- _THE PROBLEM_
A verbatim copy is needed of the lines from the one containing "Roughly what percentage" down to the one containing "Which two adjacent", inclusive. Print it with no pictures.

- _INPUT ROWS_
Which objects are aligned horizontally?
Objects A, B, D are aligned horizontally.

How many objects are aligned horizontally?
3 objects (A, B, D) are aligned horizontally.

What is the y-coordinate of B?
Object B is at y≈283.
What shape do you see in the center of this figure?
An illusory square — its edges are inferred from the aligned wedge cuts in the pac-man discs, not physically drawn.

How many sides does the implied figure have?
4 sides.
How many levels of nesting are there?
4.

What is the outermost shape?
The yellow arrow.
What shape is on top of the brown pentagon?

--

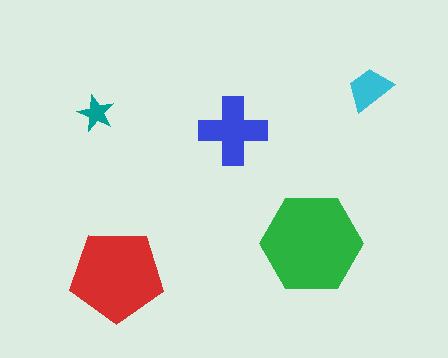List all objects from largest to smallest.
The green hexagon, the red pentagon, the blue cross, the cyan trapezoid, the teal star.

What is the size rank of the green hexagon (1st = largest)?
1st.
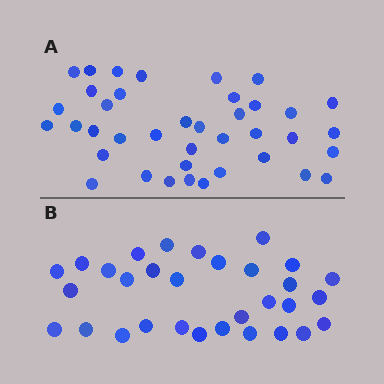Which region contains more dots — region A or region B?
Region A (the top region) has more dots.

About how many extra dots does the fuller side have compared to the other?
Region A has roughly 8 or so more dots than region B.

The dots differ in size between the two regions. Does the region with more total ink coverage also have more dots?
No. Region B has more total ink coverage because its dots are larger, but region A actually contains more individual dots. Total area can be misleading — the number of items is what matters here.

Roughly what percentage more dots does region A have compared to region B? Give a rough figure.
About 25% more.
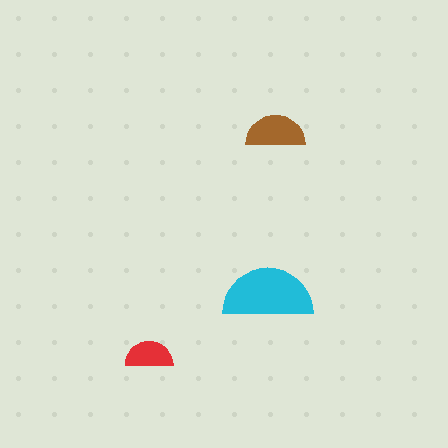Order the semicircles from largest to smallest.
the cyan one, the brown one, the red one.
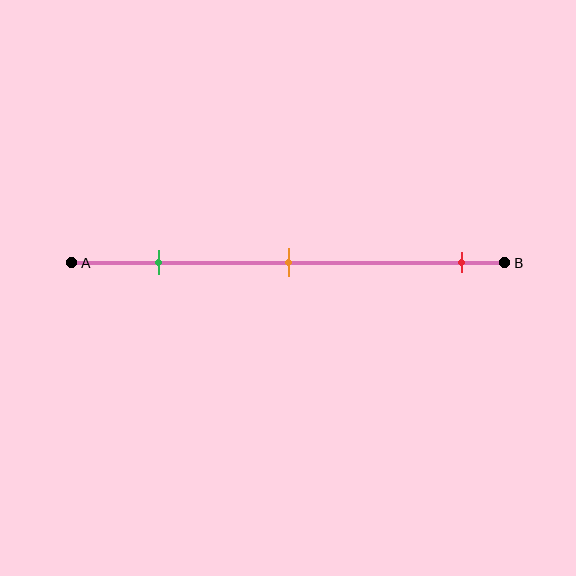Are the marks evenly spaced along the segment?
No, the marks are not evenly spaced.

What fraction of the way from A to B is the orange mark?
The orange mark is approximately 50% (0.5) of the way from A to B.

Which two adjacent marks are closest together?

- _THE COMPLETED TASK_
Roughly what percentage more dots does region A have compared to region B? Give a rough figure.
About 25% more.
Order the semicircles from largest to smallest.
the cyan one, the brown one, the red one.
Are the marks evenly spaced along the segment?
No, the marks are not evenly spaced.

What fraction of the way from A to B is the orange mark?
The orange mark is approximately 50% (0.5) of the way from A to B.

Which two adjacent marks are closest together?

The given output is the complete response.